**WORK INSTRUCTIONS:**
Exactly reproduce the lines from the one containing "On which side" through the last line of the data, both ends included, leaving out pictures.

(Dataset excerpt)
◇ ◇ ◇ ◇ ◇

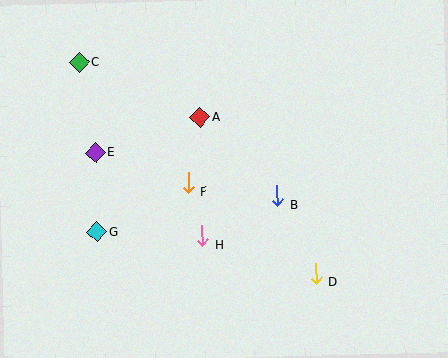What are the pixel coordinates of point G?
Point G is at (97, 232).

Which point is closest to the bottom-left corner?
Point G is closest to the bottom-left corner.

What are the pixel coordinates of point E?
Point E is at (95, 153).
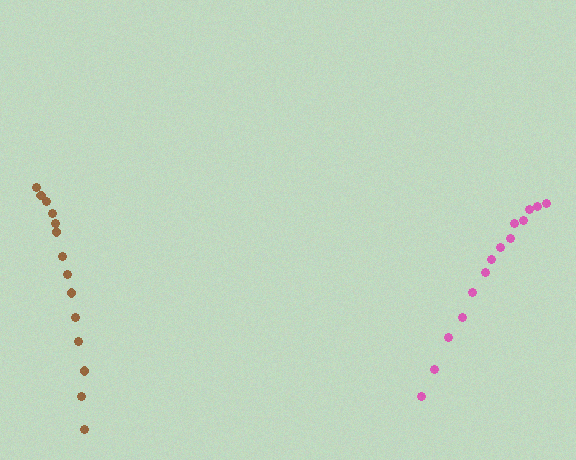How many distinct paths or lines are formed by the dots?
There are 2 distinct paths.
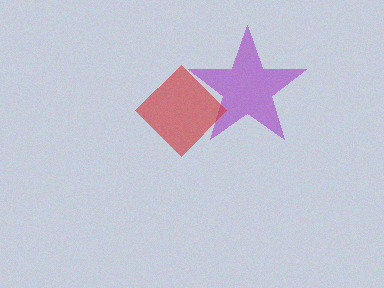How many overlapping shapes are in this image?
There are 2 overlapping shapes in the image.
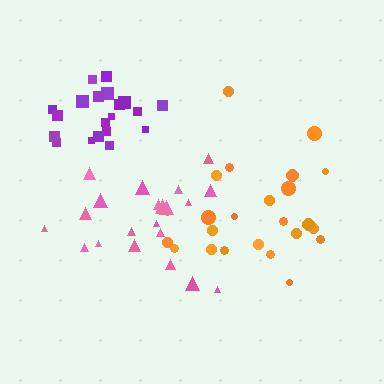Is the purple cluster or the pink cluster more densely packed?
Purple.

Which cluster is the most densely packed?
Purple.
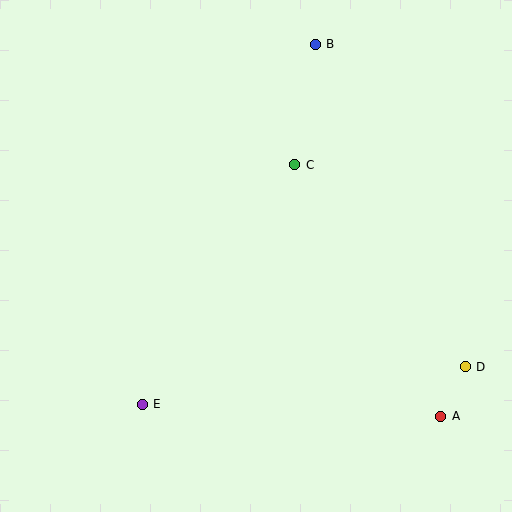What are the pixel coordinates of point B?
Point B is at (315, 44).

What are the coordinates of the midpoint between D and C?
The midpoint between D and C is at (380, 266).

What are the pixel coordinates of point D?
Point D is at (465, 367).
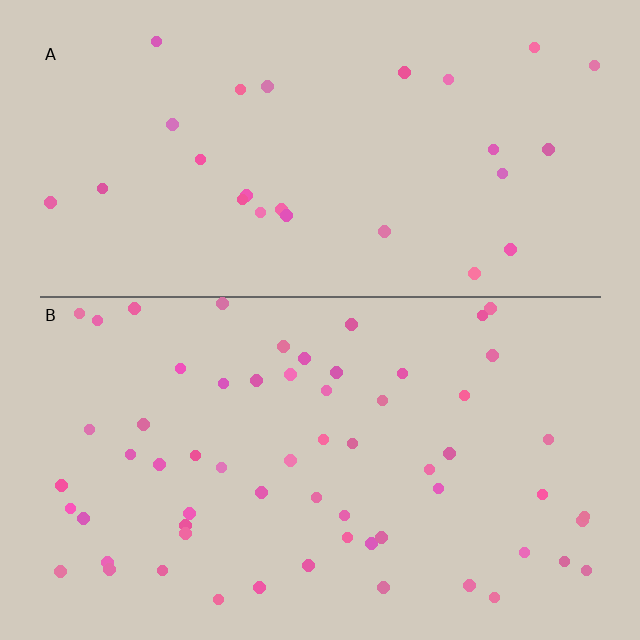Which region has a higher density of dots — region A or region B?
B (the bottom).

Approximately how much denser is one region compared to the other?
Approximately 2.3× — region B over region A.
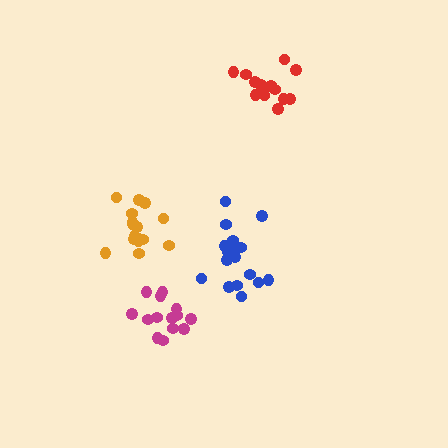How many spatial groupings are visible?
There are 4 spatial groupings.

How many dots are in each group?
Group 1: 14 dots, Group 2: 14 dots, Group 3: 18 dots, Group 4: 16 dots (62 total).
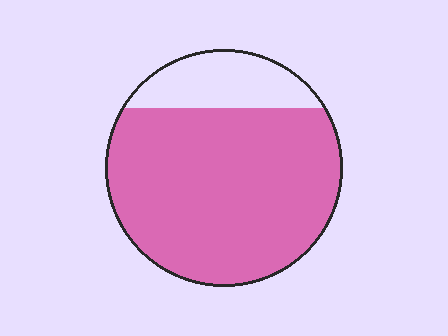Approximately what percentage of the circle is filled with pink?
Approximately 80%.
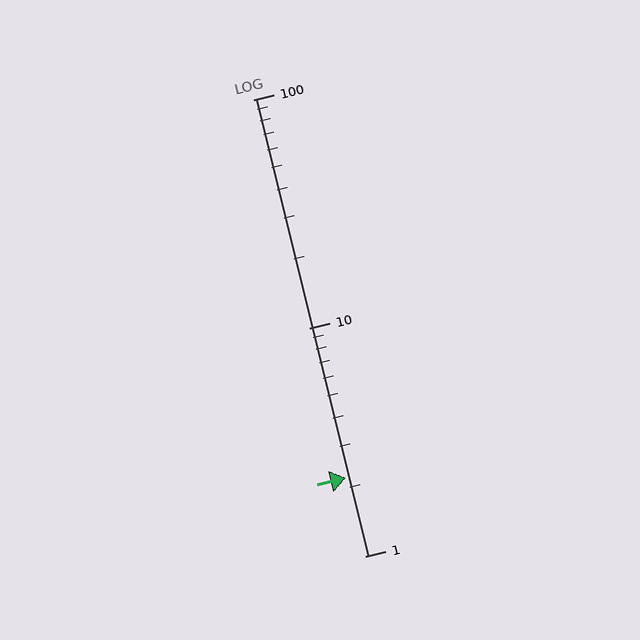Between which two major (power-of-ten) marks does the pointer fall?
The pointer is between 1 and 10.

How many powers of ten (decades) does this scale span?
The scale spans 2 decades, from 1 to 100.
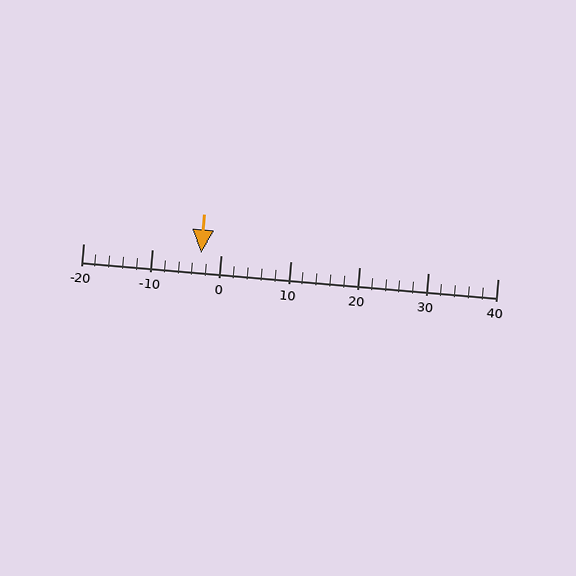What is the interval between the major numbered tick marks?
The major tick marks are spaced 10 units apart.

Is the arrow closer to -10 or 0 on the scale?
The arrow is closer to 0.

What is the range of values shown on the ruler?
The ruler shows values from -20 to 40.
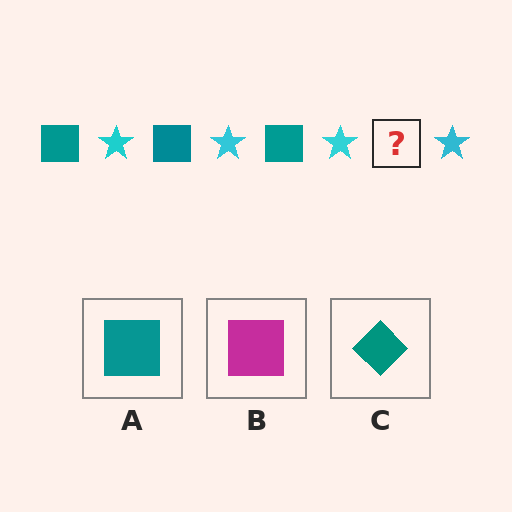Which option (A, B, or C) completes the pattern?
A.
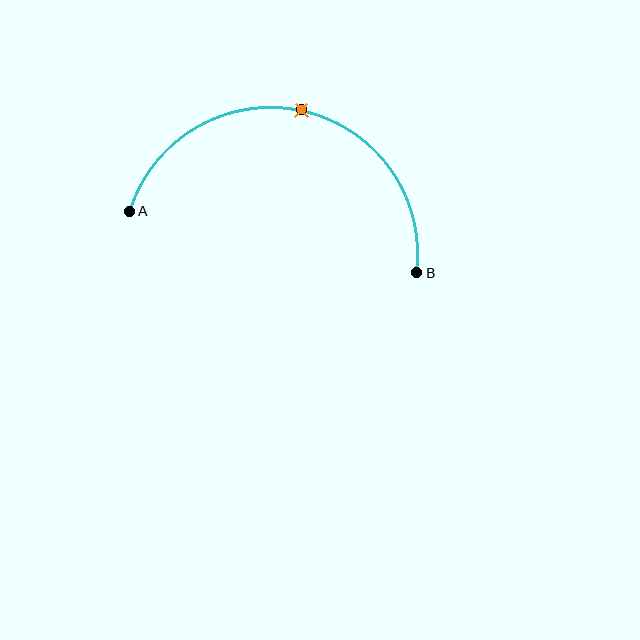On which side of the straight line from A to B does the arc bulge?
The arc bulges above the straight line connecting A and B.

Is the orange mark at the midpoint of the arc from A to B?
Yes. The orange mark lies on the arc at equal arc-length from both A and B — it is the arc midpoint.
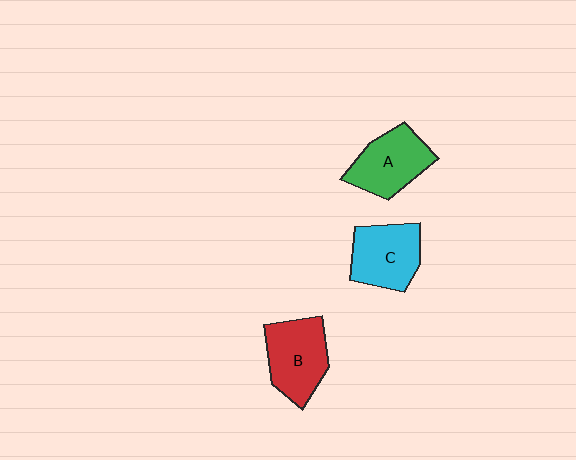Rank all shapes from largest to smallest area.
From largest to smallest: B (red), C (cyan), A (green).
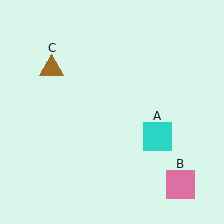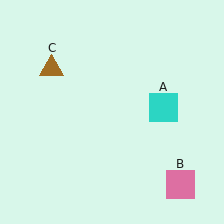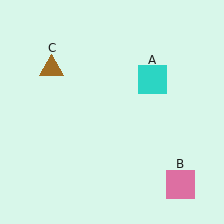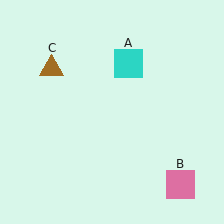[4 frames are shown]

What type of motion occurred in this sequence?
The cyan square (object A) rotated counterclockwise around the center of the scene.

◇ ◇ ◇ ◇ ◇

**IN RESPONSE:**
On which side of the straight line from A to B does the arc bulge?
The arc bulges above the straight line connecting A and B.

Is the orange mark at the midpoint of the arc from A to B?
Yes. The orange mark lies on the arc at equal arc-length from both A and B — it is the arc midpoint.
Rank all shapes from largest to smallest area.
From largest to smallest: B (red), C (cyan), A (green).
[4 frames are shown]

What type of motion occurred in this sequence?
The cyan square (object A) rotated counterclockwise around the center of the scene.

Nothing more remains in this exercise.